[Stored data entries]
------------------------------
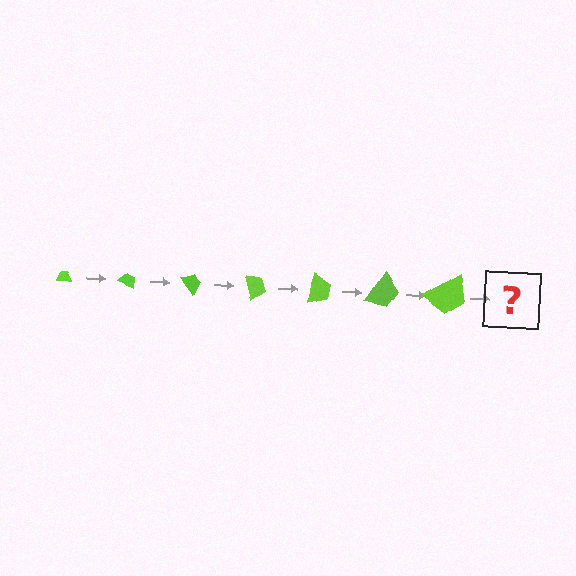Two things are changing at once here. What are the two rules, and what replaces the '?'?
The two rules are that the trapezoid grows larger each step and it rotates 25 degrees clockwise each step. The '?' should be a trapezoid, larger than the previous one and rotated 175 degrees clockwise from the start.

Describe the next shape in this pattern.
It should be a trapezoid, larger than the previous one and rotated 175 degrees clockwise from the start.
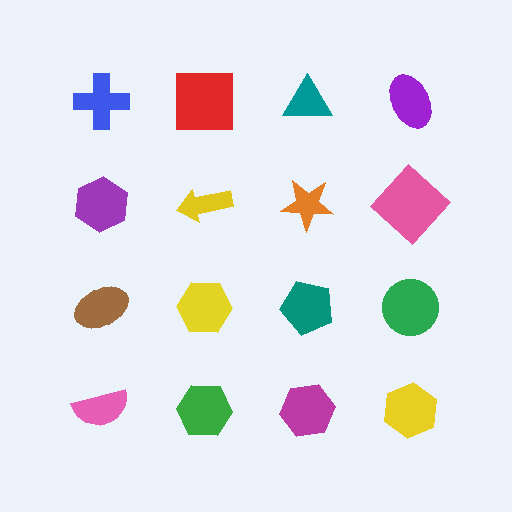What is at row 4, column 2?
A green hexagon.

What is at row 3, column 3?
------------------------------
→ Task details:
Excluding pictures, copy exactly the lines from the line containing "Describe the next shape in this pattern." through the last line of the data, inclusive.

→ Exercise result:
Describe the next shape in this pattern.
It should be a trapezoid, larger than the previous one and rotated 175 degrees clockwise from the start.
What is at row 4, column 2?
A green hexagon.

What is at row 3, column 3?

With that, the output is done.